» **Written request**
Output every entry exactly as written, skipping any pictures.

» **Material supplied**

□ □ □ □ □ □ □

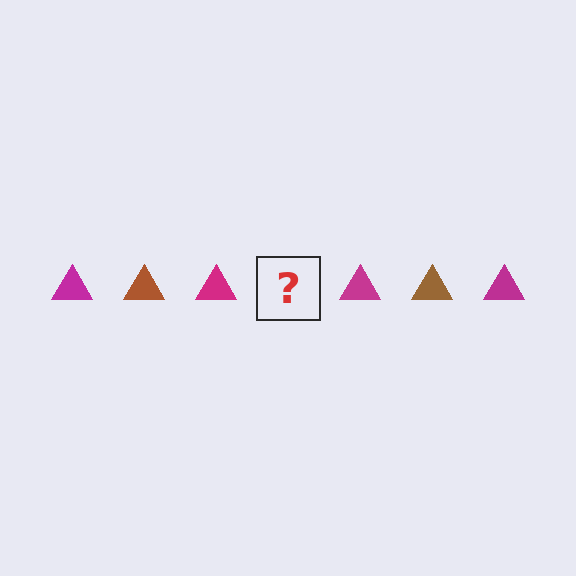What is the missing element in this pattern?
The missing element is a brown triangle.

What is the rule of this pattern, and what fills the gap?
The rule is that the pattern cycles through magenta, brown triangles. The gap should be filled with a brown triangle.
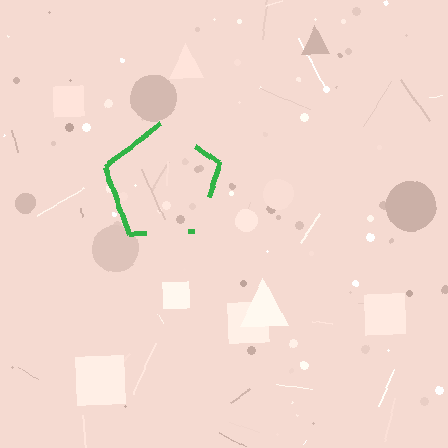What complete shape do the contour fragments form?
The contour fragments form a pentagon.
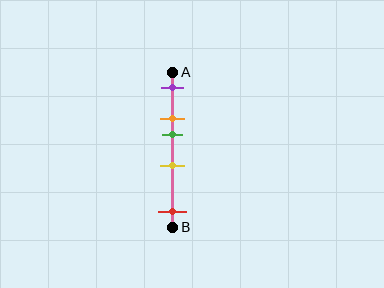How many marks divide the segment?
There are 5 marks dividing the segment.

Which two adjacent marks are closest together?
The orange and green marks are the closest adjacent pair.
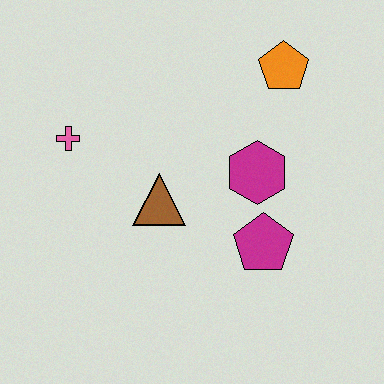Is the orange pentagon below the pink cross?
No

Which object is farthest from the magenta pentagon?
The pink cross is farthest from the magenta pentagon.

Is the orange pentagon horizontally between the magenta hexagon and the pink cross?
No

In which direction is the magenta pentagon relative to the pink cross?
The magenta pentagon is to the right of the pink cross.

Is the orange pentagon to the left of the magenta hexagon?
No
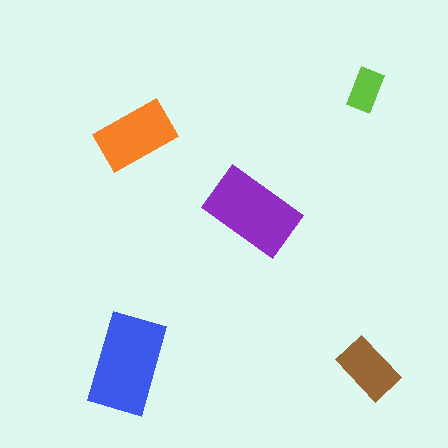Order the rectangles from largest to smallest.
the blue one, the purple one, the orange one, the brown one, the lime one.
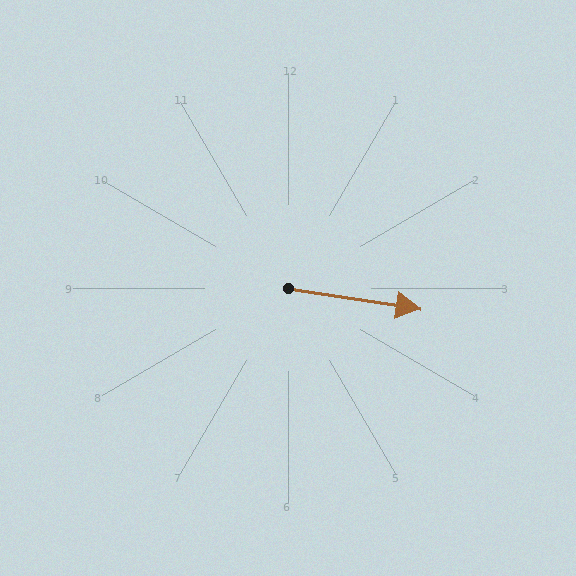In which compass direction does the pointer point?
East.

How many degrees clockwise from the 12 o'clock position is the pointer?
Approximately 99 degrees.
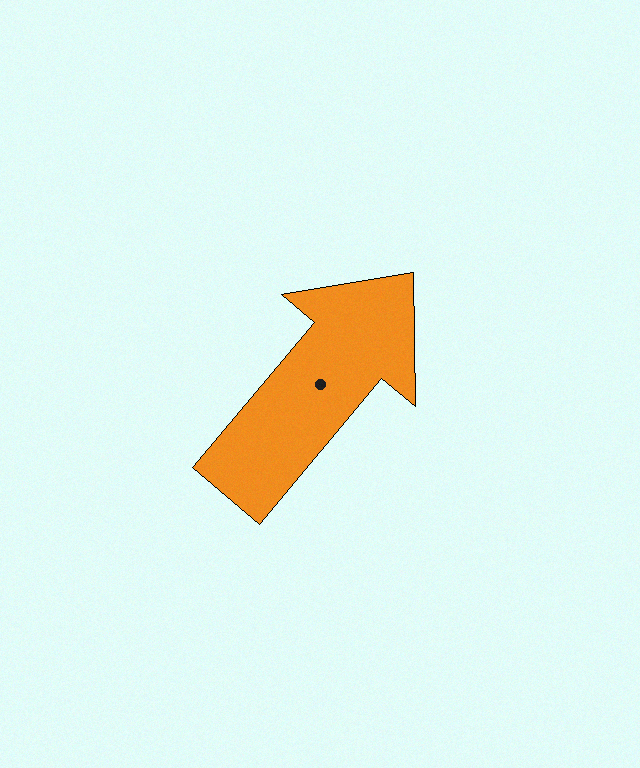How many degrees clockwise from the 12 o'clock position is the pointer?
Approximately 40 degrees.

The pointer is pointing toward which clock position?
Roughly 1 o'clock.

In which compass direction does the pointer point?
Northeast.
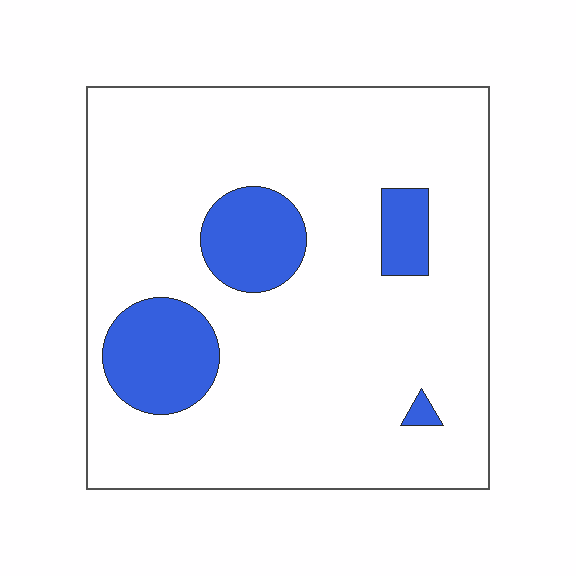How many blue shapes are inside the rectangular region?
4.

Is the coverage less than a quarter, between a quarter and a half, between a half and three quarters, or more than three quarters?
Less than a quarter.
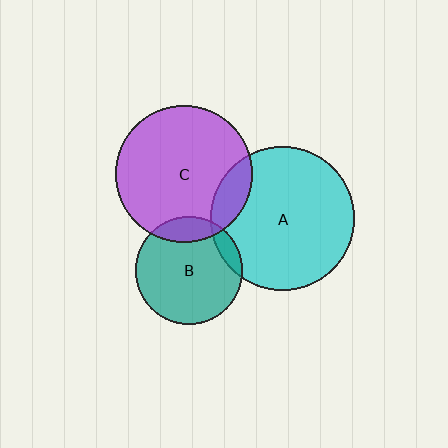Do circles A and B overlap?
Yes.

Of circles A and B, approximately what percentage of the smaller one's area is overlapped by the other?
Approximately 10%.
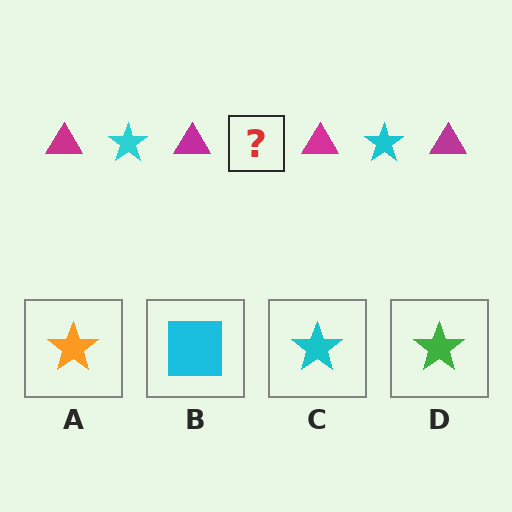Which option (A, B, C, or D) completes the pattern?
C.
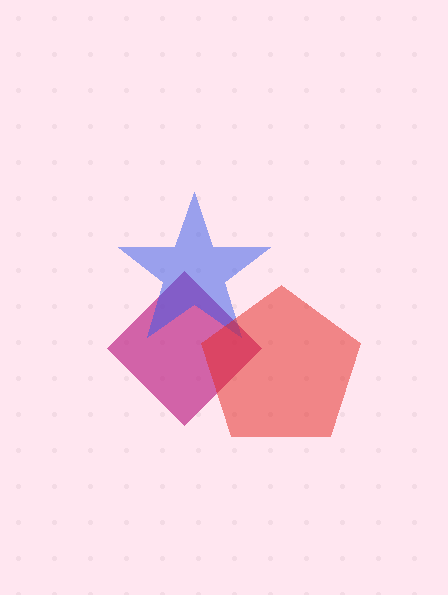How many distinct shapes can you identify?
There are 3 distinct shapes: a magenta diamond, a blue star, a red pentagon.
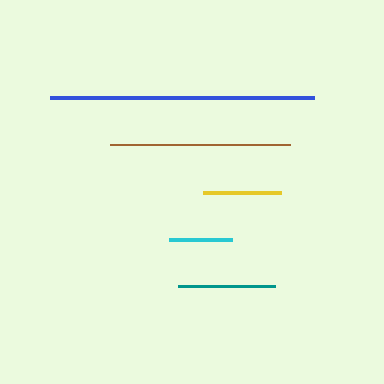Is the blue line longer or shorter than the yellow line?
The blue line is longer than the yellow line.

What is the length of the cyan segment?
The cyan segment is approximately 63 pixels long.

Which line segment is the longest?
The blue line is the longest at approximately 264 pixels.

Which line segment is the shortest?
The cyan line is the shortest at approximately 63 pixels.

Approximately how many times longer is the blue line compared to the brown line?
The blue line is approximately 1.5 times the length of the brown line.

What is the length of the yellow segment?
The yellow segment is approximately 78 pixels long.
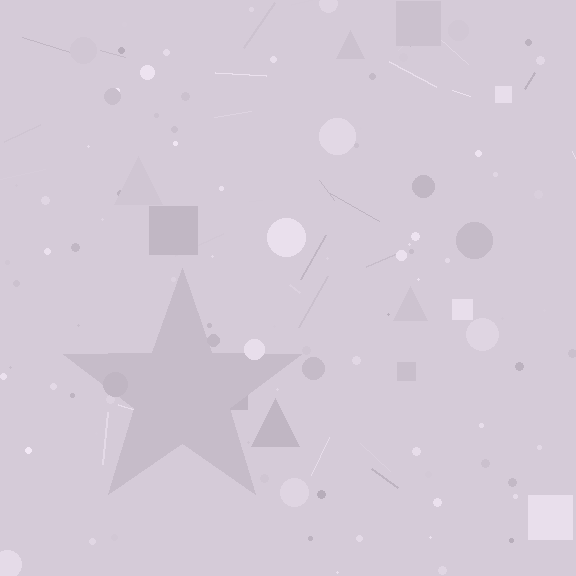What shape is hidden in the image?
A star is hidden in the image.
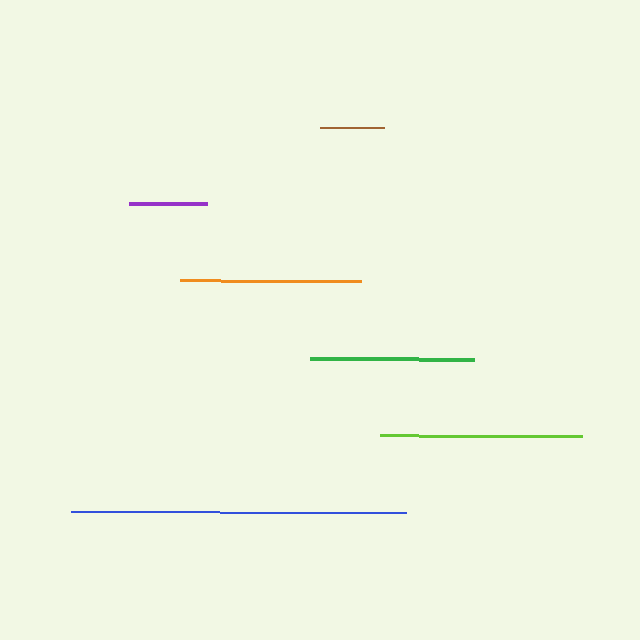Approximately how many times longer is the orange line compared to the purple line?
The orange line is approximately 2.3 times the length of the purple line.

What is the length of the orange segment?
The orange segment is approximately 181 pixels long.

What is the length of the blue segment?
The blue segment is approximately 336 pixels long.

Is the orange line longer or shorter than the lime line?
The lime line is longer than the orange line.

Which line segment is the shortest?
The brown line is the shortest at approximately 64 pixels.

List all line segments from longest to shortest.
From longest to shortest: blue, lime, orange, green, purple, brown.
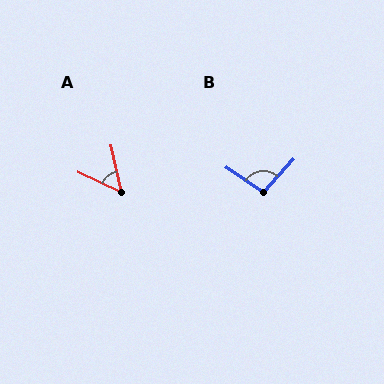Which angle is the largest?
B, at approximately 98 degrees.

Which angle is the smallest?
A, at approximately 51 degrees.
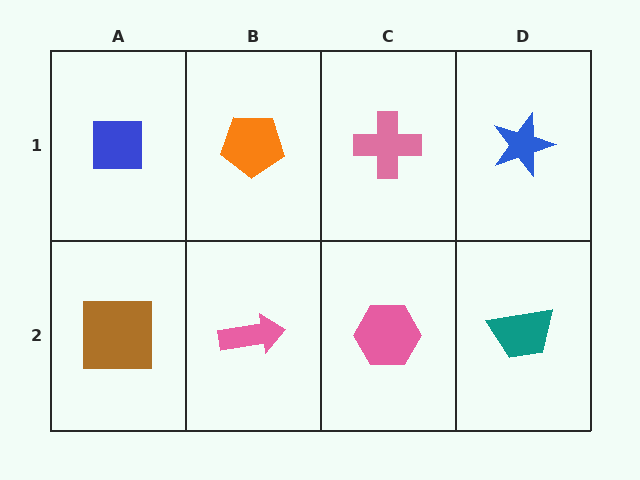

□ □ □ □ □ □ □

» **Result of this task**
What is the missing element in this pattern?
The missing element is a brown triangle.

What is the rule of this pattern, and what fills the gap?
The rule is that the pattern cycles through magenta, brown triangles. The gap should be filled with a brown triangle.
What complete shape do the contour fragments form?
The contour fragments form a pentagon.
How many marks divide the segment?
There are 5 marks dividing the segment.

Which two adjacent marks are closest together?
The orange and green marks are the closest adjacent pair.
Is the orange pentagon below the pink cross?
No

Which object is farthest from the magenta pentagon?
The pink cross is farthest from the magenta pentagon.

Is the orange pentagon horizontally between the magenta hexagon and the pink cross?
No

In which direction is the magenta pentagon relative to the pink cross?
The magenta pentagon is to the right of the pink cross.

Is the orange pentagon to the left of the magenta hexagon?
No
Order the rectangles from largest to smallest.
the blue one, the purple one, the orange one, the brown one, the lime one.
In which compass direction does the pointer point?
East.

How many degrees clockwise from the 12 o'clock position is the pointer?
Approximately 99 degrees.
How many degrees clockwise from the 12 o'clock position is the pointer?
Approximately 40 degrees.

The pointer is pointing toward which clock position?
Roughly 1 o'clock.

In which compass direction does the pointer point?
Northeast.
How many blue shapes are inside the rectangular region?
4.

Is the coverage less than a quarter, between a quarter and a half, between a half and three quarters, or more than three quarters?
Less than a quarter.
Do circles A and B overlap?
Yes.

Of circles A and B, approximately what percentage of the smaller one's area is overlapped by the other?
Approximately 10%.
Which option (A, B, C, or D) completes the pattern?
C.
How many distinct shapes can you identify?
There are 3 distinct shapes: a magenta diamond, a blue star, a red pentagon.
Is the blue line longer or shorter than the yellow line?
The blue line is longer than the yellow line.

What is the length of the cyan segment?
The cyan segment is approximately 63 pixels long.

Which line segment is the longest?
The blue line is the longest at approximately 264 pixels.

Which line segment is the shortest?
The cyan line is the shortest at approximately 63 pixels.

Approximately how many times longer is the blue line compared to the brown line?
The blue line is approximately 1.5 times the length of the brown line.

What is the length of the yellow segment?
The yellow segment is approximately 78 pixels long.
What shape is hidden in the image?
A star is hidden in the image.
Approximately how many times longer is the orange line compared to the purple line?
The orange line is approximately 2.3 times the length of the purple line.

What is the length of the orange segment?
The orange segment is approximately 181 pixels long.

What is the length of the blue segment?
The blue segment is approximately 336 pixels long.

Is the orange line longer or shorter than the lime line?
The lime line is longer than the orange line.

Which line segment is the shortest?
The brown line is the shortest at approximately 64 pixels.

List all line segments from longest to shortest.
From longest to shortest: blue, lime, orange, green, purple, brown.
Which angle is the largest?
B, at approximately 98 degrees.

Which angle is the smallest?
A, at approximately 51 degrees.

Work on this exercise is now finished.